**Requirement:**
Produce an exact copy of the lines from the line containing "Which object is closest to the pink hexagon?" through the last line of the entries below, and only those lines.

**Record excerpts:**
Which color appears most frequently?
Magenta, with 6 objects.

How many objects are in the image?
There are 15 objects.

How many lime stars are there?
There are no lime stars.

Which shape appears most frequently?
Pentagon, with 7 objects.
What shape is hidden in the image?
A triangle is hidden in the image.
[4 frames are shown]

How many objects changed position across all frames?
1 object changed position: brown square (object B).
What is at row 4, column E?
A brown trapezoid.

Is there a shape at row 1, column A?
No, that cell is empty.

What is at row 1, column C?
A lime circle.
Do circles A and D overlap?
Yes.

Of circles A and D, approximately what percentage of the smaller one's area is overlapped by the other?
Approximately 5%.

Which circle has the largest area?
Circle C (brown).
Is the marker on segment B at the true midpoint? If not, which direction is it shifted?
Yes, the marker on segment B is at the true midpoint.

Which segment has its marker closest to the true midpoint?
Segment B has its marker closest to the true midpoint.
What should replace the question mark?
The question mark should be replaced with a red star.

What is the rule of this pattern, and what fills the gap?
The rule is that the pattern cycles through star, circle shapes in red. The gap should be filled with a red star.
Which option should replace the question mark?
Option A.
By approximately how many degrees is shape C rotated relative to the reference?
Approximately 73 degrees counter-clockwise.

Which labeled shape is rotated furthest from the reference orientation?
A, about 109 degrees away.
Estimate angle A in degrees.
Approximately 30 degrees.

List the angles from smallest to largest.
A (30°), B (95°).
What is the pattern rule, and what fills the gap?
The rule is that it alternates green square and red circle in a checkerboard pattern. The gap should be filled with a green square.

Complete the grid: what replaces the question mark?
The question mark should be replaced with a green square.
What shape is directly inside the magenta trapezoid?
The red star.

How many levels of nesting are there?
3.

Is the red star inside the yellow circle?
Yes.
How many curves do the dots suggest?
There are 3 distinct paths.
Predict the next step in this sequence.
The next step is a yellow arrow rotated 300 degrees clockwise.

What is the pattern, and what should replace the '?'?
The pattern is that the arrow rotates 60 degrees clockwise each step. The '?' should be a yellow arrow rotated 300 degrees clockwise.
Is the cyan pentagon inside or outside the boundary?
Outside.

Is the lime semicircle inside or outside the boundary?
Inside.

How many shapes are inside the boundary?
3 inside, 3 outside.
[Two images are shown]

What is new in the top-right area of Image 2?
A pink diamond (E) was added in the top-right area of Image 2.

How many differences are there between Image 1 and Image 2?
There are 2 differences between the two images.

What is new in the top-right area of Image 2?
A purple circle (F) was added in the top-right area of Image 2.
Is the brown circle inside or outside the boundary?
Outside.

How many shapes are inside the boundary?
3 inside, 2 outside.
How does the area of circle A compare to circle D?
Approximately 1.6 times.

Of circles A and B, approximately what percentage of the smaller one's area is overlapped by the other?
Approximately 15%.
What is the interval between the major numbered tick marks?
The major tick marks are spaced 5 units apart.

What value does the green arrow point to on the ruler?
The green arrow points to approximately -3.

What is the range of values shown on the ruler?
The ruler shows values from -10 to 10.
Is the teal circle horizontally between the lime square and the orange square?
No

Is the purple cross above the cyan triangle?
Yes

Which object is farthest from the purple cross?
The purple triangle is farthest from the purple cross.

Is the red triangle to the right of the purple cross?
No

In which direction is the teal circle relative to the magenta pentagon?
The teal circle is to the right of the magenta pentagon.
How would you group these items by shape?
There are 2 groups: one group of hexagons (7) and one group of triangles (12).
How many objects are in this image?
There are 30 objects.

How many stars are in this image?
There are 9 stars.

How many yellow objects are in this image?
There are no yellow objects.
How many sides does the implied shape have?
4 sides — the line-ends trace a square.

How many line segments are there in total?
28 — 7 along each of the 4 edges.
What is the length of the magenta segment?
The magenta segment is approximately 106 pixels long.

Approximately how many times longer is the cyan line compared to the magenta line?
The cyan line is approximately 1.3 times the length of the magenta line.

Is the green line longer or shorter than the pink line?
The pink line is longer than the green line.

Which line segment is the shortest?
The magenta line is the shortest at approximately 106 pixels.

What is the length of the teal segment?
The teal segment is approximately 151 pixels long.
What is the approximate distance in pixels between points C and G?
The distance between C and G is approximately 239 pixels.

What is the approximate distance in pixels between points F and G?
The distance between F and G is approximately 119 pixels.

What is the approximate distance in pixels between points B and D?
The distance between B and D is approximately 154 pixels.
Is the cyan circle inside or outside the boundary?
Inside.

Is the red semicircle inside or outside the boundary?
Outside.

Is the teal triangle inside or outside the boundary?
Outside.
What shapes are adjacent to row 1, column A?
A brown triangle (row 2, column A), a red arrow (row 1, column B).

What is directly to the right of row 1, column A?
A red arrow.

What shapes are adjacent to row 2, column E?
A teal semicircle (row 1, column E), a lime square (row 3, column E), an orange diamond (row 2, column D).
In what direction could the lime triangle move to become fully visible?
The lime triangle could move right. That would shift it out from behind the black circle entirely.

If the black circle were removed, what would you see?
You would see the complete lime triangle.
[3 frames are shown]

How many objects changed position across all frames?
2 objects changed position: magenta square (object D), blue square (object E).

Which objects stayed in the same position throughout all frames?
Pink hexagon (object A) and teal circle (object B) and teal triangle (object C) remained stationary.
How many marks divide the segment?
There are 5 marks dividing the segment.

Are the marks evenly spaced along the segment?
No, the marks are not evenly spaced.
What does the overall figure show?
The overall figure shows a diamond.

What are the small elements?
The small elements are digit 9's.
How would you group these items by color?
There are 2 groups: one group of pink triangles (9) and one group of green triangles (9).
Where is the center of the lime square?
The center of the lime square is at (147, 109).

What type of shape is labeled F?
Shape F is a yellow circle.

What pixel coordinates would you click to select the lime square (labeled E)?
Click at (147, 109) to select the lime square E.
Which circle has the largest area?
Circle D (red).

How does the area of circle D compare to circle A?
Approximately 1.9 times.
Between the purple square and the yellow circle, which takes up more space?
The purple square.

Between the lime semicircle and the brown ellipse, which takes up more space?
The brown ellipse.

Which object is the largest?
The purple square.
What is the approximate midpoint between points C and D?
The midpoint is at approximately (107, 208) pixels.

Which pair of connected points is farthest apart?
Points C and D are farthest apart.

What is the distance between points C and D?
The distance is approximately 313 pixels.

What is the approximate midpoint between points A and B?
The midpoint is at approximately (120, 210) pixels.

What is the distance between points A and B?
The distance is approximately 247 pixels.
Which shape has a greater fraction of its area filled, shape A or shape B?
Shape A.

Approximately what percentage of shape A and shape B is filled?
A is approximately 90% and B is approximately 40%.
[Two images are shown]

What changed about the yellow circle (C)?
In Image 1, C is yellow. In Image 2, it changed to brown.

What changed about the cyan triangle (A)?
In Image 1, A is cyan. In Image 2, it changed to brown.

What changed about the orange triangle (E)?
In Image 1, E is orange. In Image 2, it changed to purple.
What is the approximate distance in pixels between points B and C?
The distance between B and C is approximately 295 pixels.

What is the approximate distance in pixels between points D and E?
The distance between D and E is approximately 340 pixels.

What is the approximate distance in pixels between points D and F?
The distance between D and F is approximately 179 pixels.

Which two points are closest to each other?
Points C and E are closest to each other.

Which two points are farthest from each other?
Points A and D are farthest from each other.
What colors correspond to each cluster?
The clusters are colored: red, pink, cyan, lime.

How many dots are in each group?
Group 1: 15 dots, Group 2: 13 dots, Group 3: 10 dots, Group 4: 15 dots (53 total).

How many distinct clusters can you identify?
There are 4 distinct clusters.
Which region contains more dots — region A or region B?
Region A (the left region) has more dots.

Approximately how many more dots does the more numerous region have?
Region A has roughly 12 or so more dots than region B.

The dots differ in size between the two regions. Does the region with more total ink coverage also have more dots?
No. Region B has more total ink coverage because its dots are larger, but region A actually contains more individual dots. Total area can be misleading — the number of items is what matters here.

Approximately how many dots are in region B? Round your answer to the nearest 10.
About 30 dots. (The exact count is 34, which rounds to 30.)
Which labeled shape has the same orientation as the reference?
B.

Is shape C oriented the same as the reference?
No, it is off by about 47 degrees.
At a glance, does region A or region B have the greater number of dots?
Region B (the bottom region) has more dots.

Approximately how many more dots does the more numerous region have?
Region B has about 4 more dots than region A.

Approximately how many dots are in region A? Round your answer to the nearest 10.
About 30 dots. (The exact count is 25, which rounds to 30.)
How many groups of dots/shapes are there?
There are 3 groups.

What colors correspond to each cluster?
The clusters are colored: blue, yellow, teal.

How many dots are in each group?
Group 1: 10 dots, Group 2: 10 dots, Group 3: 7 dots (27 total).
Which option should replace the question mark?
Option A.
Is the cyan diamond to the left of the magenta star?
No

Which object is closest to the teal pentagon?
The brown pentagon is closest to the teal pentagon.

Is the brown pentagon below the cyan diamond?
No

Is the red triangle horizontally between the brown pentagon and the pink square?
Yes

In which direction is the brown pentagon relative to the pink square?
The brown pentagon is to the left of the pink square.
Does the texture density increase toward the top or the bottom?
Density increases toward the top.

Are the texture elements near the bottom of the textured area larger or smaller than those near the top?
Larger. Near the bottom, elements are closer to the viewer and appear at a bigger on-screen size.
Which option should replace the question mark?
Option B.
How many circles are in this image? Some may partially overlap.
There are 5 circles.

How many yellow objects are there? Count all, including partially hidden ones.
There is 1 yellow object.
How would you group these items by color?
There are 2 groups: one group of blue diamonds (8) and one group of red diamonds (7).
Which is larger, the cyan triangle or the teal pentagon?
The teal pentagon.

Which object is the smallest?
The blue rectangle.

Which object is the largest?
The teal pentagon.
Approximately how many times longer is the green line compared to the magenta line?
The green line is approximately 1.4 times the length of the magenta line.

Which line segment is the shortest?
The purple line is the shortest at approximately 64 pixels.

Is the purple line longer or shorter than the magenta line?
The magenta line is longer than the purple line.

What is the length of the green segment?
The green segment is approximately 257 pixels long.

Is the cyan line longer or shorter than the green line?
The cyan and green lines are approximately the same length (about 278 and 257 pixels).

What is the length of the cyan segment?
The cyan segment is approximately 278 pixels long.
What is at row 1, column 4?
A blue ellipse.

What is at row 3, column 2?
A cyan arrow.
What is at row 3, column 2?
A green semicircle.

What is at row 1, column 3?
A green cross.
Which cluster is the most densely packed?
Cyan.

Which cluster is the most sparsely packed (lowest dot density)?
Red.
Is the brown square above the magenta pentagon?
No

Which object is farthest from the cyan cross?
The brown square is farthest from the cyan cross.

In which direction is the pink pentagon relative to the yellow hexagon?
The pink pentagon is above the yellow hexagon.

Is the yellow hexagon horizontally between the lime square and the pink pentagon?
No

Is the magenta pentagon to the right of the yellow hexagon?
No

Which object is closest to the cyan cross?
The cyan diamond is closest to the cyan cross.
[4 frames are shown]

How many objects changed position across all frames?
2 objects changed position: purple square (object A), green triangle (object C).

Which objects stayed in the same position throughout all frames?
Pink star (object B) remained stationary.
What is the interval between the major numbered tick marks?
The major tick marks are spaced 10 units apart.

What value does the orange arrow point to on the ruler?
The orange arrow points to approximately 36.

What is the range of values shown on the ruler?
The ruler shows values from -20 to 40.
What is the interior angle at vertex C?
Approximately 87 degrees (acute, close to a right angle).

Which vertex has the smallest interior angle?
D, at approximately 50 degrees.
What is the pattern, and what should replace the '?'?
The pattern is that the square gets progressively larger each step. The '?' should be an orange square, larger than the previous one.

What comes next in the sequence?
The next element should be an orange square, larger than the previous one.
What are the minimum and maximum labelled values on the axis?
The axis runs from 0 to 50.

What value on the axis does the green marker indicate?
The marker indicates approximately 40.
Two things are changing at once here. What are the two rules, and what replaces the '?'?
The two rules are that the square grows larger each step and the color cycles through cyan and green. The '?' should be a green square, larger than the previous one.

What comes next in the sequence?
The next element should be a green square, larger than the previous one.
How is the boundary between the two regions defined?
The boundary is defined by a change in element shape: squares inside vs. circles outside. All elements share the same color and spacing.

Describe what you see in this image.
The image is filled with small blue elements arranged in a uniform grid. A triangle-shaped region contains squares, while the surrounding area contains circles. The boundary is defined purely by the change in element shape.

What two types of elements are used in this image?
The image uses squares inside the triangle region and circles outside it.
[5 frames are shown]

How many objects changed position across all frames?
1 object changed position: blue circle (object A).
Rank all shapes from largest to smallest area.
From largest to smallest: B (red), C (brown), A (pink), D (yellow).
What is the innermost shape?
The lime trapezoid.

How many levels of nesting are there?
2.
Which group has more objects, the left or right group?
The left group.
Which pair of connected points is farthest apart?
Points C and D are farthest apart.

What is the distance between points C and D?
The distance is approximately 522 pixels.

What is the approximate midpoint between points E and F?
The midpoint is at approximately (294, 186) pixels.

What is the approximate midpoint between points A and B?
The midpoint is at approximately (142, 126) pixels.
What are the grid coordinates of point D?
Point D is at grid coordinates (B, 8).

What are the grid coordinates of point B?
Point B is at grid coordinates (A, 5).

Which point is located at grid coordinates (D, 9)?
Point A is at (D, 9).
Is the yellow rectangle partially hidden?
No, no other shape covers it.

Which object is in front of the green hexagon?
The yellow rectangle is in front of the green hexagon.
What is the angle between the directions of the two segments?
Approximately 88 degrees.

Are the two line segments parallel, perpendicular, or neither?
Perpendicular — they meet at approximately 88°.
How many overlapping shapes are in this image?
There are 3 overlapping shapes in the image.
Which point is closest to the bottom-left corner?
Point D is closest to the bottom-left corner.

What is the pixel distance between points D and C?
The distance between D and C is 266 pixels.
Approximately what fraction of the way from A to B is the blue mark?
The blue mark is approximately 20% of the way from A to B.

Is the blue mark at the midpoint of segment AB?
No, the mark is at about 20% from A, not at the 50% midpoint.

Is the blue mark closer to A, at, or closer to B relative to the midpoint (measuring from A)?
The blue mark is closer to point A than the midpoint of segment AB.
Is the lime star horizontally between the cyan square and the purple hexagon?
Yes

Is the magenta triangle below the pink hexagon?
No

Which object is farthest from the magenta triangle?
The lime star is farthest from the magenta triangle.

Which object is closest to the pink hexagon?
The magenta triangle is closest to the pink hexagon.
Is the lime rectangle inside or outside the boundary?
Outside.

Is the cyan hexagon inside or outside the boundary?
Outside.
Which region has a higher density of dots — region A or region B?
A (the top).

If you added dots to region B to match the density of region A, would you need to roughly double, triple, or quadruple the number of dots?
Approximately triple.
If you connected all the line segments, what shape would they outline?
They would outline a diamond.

**Response to this exercise:**
Which object is closest to the pink hexagon?
The magenta triangle is closest to the pink hexagon.
Is the lime rectangle inside or outside the boundary?
Outside.

Is the cyan hexagon inside or outside the boundary?
Outside.
Which region has a higher density of dots — region A or region B?
A (the top).

If you added dots to region B to match the density of region A, would you need to roughly double, triple, or quadruple the number of dots?
Approximately triple.
If you connected all the line segments, what shape would they outline?
They would outline a diamond.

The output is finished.